** start of Data for this task **

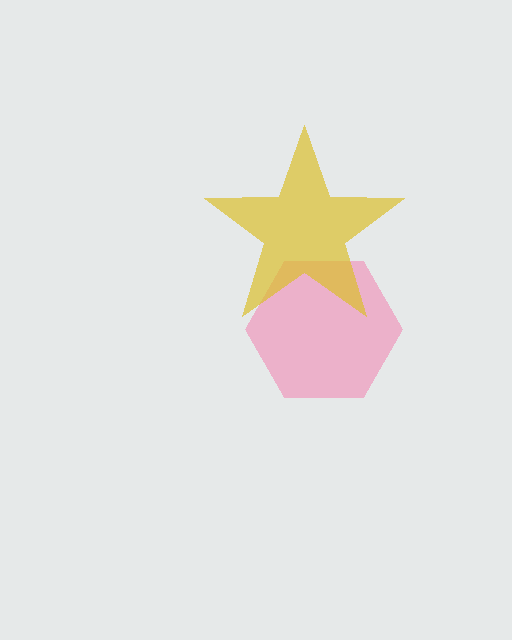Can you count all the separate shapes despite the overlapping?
Yes, there are 2 separate shapes.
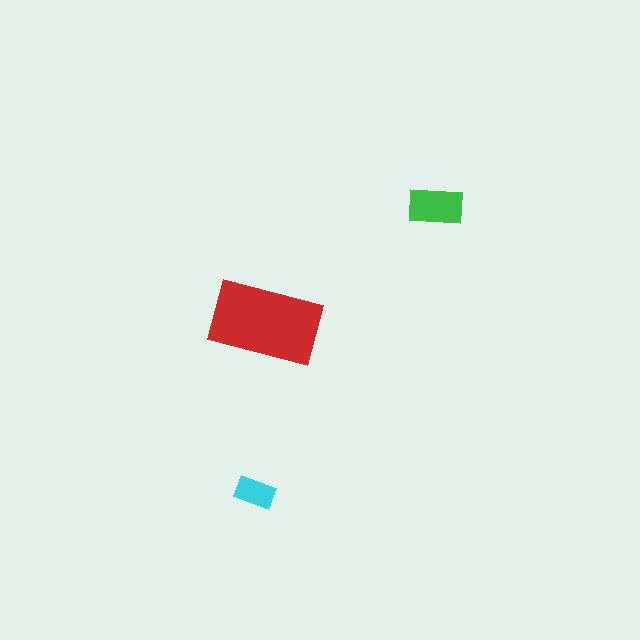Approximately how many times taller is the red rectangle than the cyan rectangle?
About 2.5 times taller.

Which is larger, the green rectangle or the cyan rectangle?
The green one.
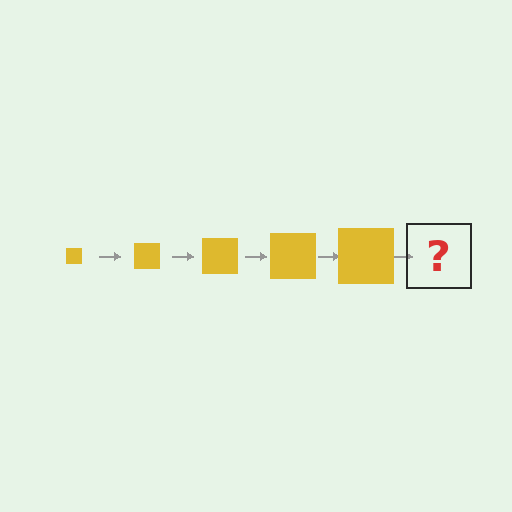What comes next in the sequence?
The next element should be a yellow square, larger than the previous one.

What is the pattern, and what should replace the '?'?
The pattern is that the square gets progressively larger each step. The '?' should be a yellow square, larger than the previous one.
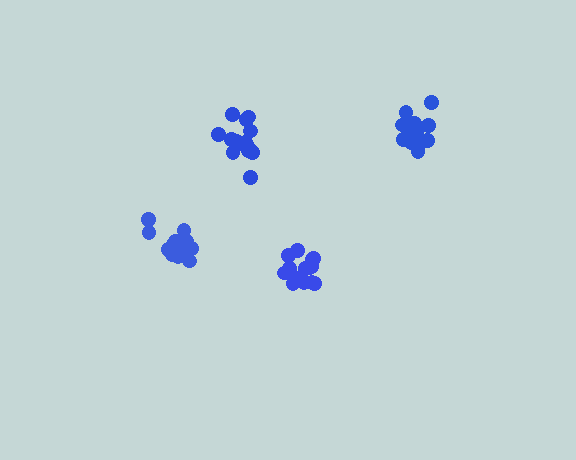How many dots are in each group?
Group 1: 16 dots, Group 2: 16 dots, Group 3: 16 dots, Group 4: 15 dots (63 total).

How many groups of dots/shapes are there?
There are 4 groups.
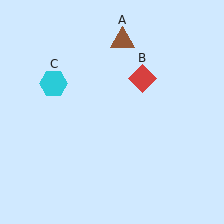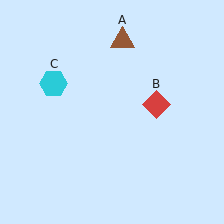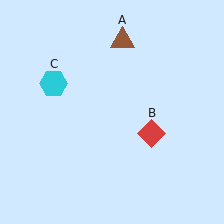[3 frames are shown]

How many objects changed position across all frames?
1 object changed position: red diamond (object B).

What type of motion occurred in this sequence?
The red diamond (object B) rotated clockwise around the center of the scene.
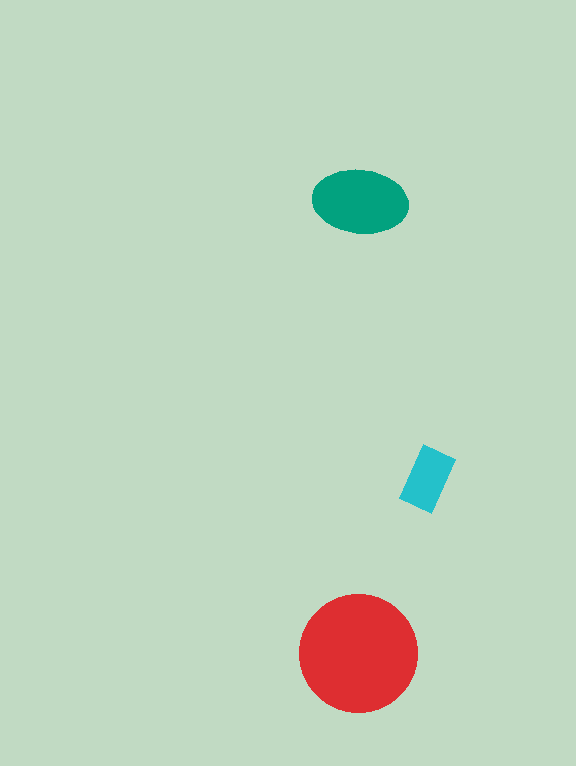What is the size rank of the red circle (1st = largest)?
1st.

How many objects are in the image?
There are 3 objects in the image.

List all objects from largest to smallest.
The red circle, the teal ellipse, the cyan rectangle.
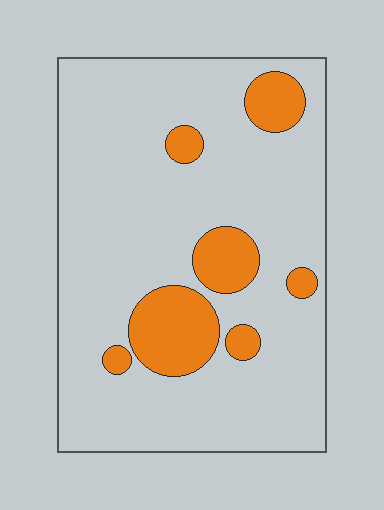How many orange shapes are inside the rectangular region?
7.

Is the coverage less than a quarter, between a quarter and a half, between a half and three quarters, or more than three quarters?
Less than a quarter.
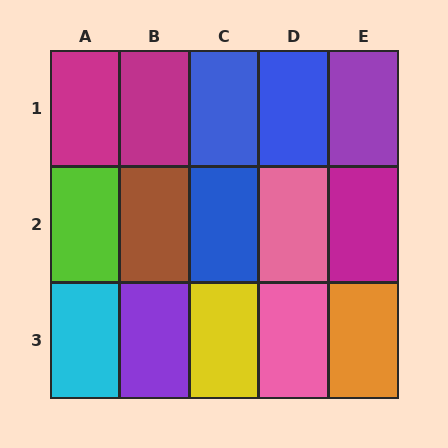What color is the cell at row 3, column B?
Purple.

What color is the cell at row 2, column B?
Brown.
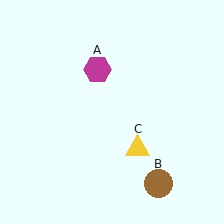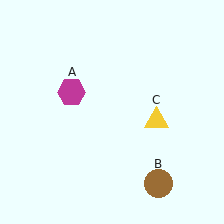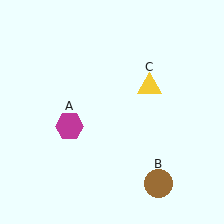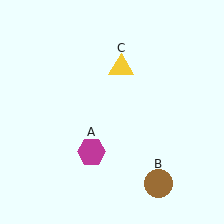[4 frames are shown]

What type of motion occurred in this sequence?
The magenta hexagon (object A), yellow triangle (object C) rotated counterclockwise around the center of the scene.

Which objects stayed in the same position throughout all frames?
Brown circle (object B) remained stationary.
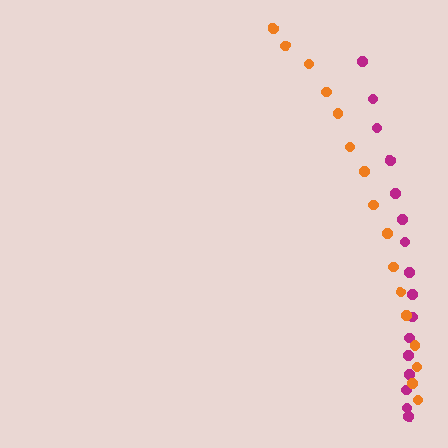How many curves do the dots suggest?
There are 2 distinct paths.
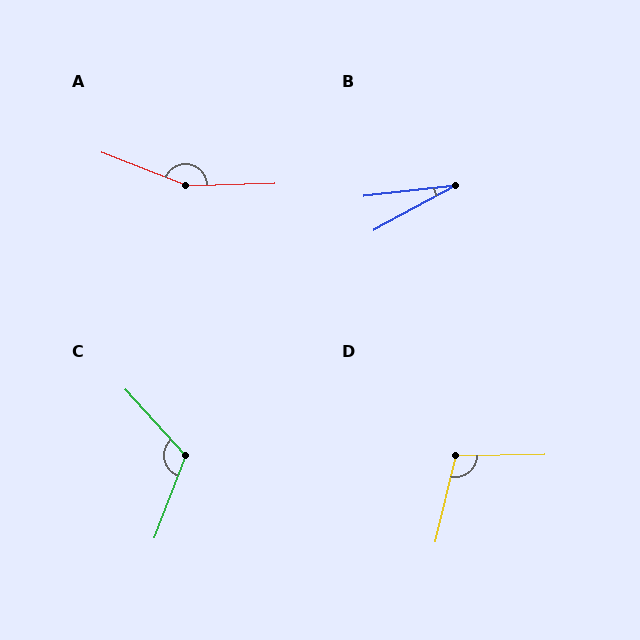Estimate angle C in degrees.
Approximately 117 degrees.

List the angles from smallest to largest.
B (22°), D (104°), C (117°), A (157°).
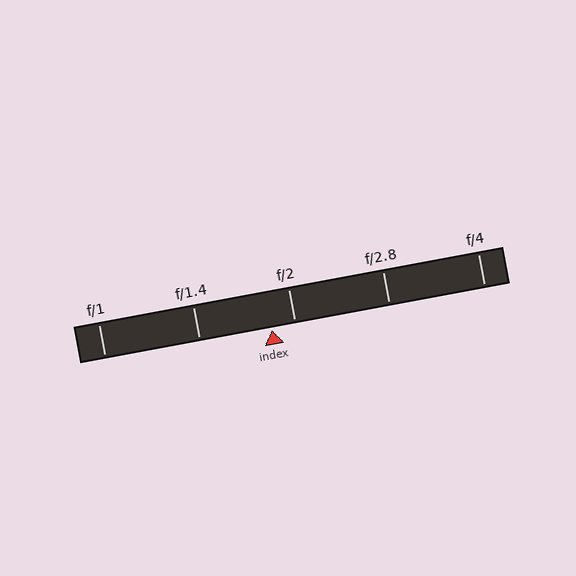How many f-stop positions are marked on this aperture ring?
There are 5 f-stop positions marked.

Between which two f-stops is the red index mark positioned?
The index mark is between f/1.4 and f/2.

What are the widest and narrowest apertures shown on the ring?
The widest aperture shown is f/1 and the narrowest is f/4.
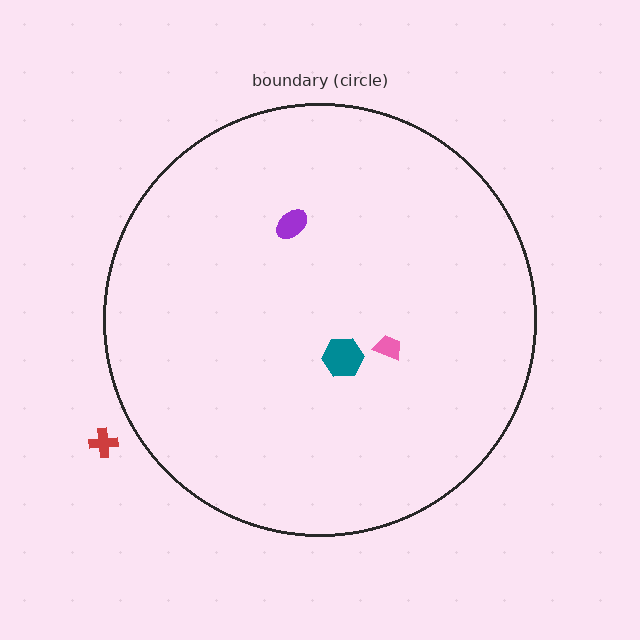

** end of Data for this task **

— Set task —
Transcribe the material exactly, leaving every picture out.

— Answer to this exercise —
Can you count all the separate shapes despite the overlapping?
Yes, there are 2 separate shapes.
Approximately how many times taller is the red rectangle than the cyan rectangle?
About 2.5 times taller.

Which is larger, the green rectangle or the cyan rectangle?
The green one.
What comes next in the sequence?
The next element should be a yellow square, larger than the previous one.

What is the pattern, and what should replace the '?'?
The pattern is that the square gets progressively larger each step. The '?' should be a yellow square, larger than the previous one.
How many dots are in each group?
Group 1: 16 dots, Group 2: 16 dots, Group 3: 16 dots, Group 4: 15 dots (63 total).

How many groups of dots/shapes are there?
There are 4 groups.
[3 frames are shown]

How many objects changed position across all frames?
1 object changed position: red diamond (object B).

What type of motion occurred in this sequence?
The red diamond (object B) rotated clockwise around the center of the scene.
What is the size rank of the red circle (1st = largest)?
1st.

How many objects are in the image?
There are 3 objects in the image.

List all objects from largest to smallest.
The red circle, the teal ellipse, the cyan rectangle.
How many orange shapes are inside the rectangular region?
7.

Is the coverage less than a quarter, between a quarter and a half, between a half and three quarters, or more than three quarters?
Less than a quarter.
What color is the cell at row 3, column B?
Purple.

What color is the cell at row 2, column B?
Brown.
[4 frames are shown]

What type of motion occurred in this sequence?
The magenta hexagon (object A), yellow triangle (object C) rotated counterclockwise around the center of the scene.

Which objects stayed in the same position throughout all frames?
Brown circle (object B) remained stationary.
How many curves do the dots suggest?
There are 2 distinct paths.
Estimate angle C in degrees.
Approximately 117 degrees.

List the angles from smallest to largest.
B (22°), D (104°), C (117°), A (157°).
How many f-stop positions are marked on this aperture ring?
There are 5 f-stop positions marked.

Between which two f-stops is the red index mark positioned?
The index mark is between f/1.4 and f/2.

What are the widest and narrowest apertures shown on the ring?
The widest aperture shown is f/1 and the narrowest is f/4.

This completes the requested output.